Among the entries that follow, locate the line with "What is the innermost shape?" and the line with "What position from". Output those lines and all lines in between, exactly, minus the pictures.

---*---

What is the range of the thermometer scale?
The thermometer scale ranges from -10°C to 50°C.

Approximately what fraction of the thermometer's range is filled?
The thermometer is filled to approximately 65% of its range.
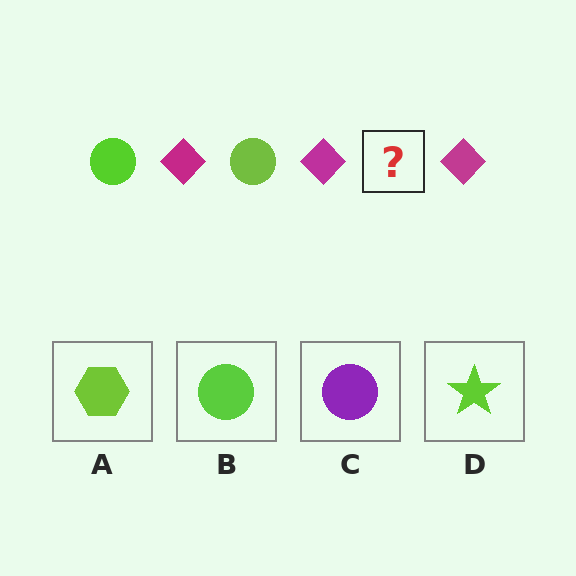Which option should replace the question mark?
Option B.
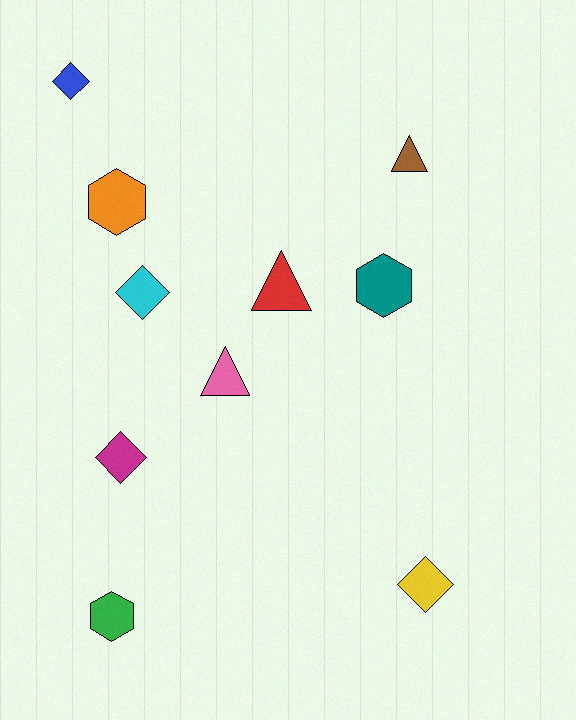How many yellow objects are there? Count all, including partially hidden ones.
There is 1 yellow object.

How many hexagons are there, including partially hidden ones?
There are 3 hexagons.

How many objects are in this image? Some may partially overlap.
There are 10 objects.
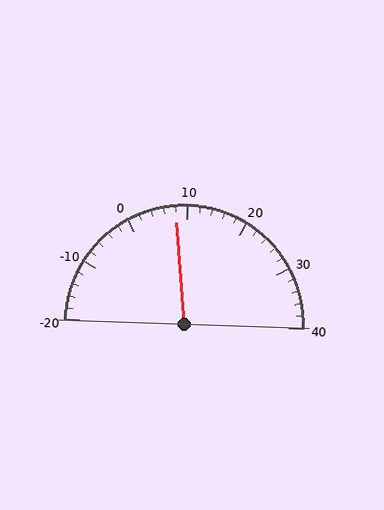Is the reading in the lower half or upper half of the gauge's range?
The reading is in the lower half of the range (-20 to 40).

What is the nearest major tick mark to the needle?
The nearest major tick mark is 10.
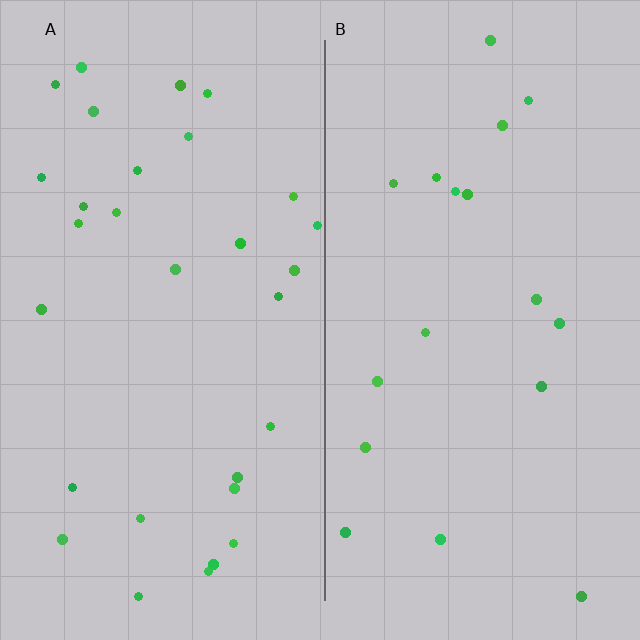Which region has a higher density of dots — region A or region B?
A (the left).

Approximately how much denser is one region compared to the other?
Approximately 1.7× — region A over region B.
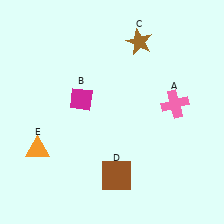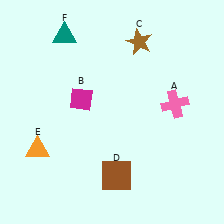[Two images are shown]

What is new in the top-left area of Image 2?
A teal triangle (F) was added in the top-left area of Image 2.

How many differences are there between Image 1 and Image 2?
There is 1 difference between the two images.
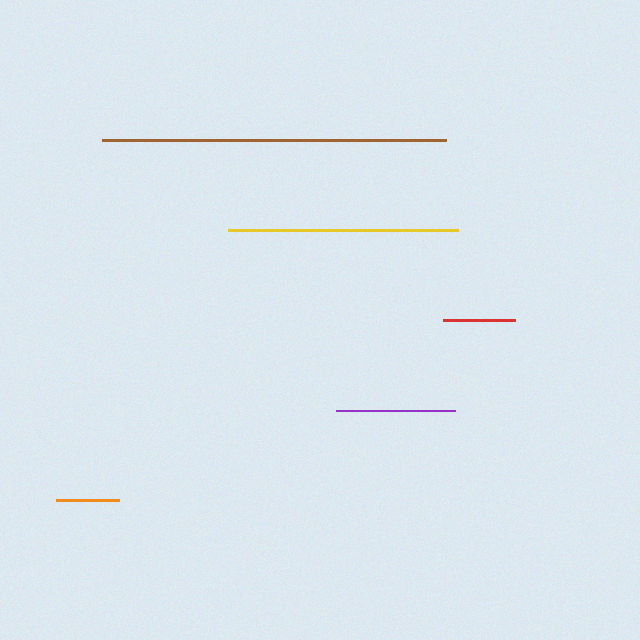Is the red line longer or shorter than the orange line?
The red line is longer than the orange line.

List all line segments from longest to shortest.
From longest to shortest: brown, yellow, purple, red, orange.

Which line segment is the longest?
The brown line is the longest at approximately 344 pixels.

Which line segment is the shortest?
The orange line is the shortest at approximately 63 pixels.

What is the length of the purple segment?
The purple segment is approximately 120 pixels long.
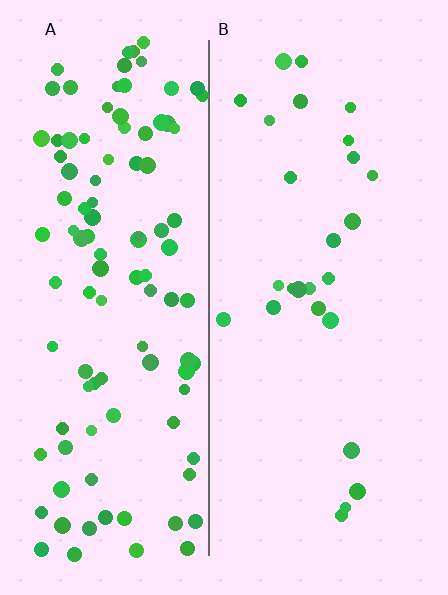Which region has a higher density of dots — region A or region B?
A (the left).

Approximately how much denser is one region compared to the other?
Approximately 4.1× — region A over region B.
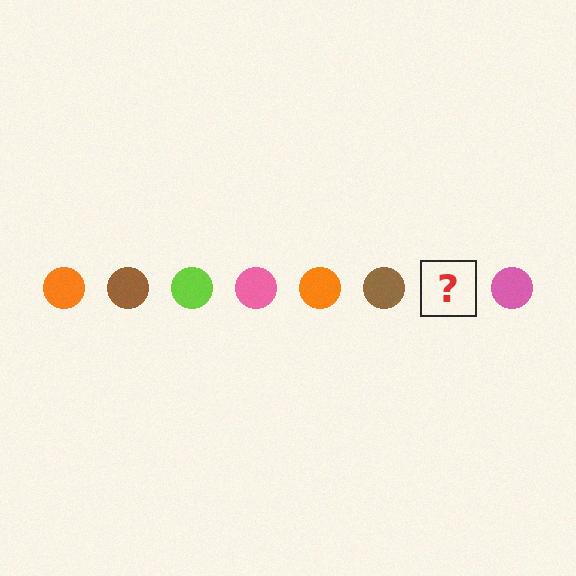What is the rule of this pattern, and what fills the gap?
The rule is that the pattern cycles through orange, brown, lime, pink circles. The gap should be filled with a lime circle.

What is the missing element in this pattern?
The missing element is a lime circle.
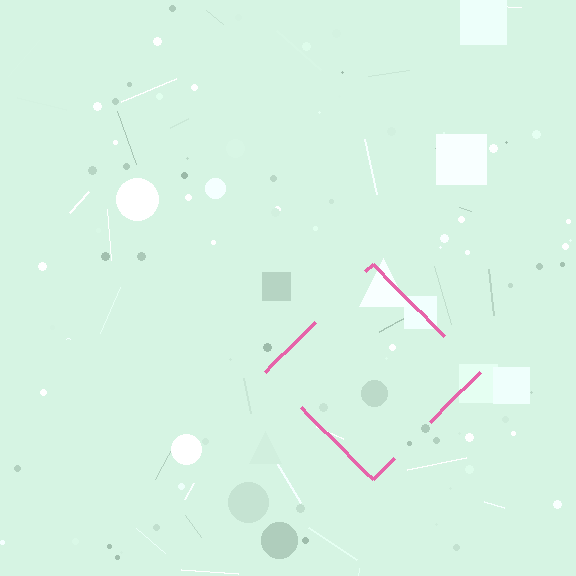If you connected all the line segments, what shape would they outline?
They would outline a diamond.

---*---

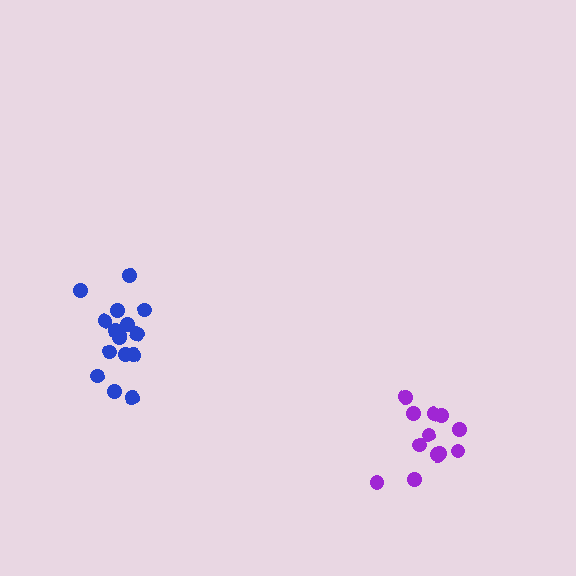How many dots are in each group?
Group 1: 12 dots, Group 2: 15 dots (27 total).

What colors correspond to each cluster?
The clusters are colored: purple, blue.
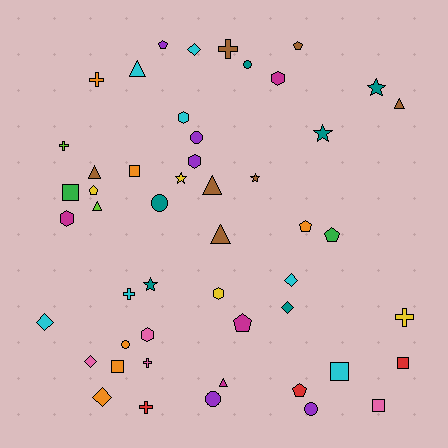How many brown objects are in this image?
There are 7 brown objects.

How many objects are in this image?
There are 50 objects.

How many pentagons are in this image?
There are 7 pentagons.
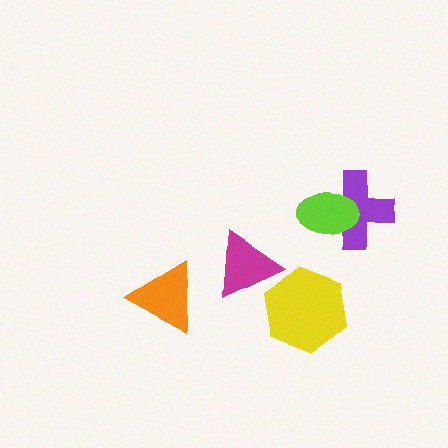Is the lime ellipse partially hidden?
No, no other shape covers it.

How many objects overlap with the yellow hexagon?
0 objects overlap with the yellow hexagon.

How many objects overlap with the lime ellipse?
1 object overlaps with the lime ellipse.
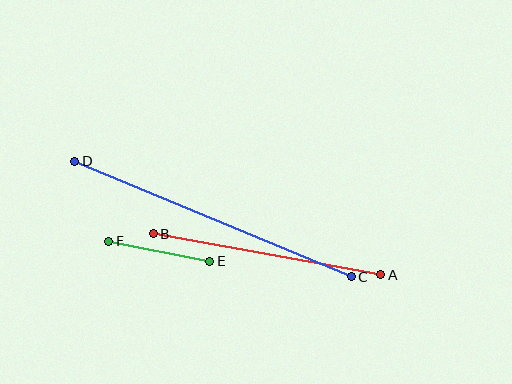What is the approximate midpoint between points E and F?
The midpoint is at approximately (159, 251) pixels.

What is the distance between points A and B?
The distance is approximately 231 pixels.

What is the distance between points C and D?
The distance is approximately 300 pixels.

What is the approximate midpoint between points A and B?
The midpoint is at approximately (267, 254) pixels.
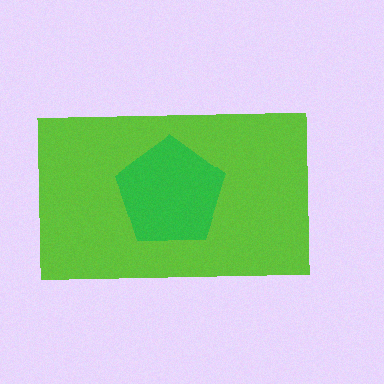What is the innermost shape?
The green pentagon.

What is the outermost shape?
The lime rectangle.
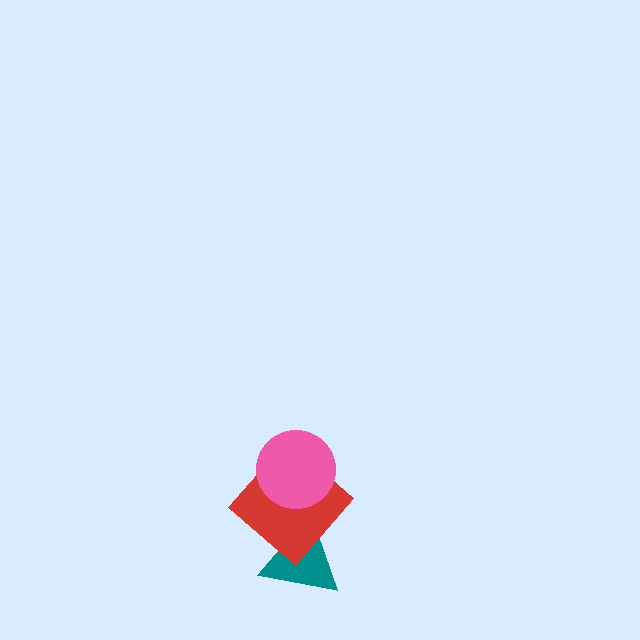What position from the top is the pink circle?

---*---

- **The answer**:
What is the innermost shape?
The green pentagon.

What is the outermost shape?
The lime rectangle.
What position from the top is the pink circle?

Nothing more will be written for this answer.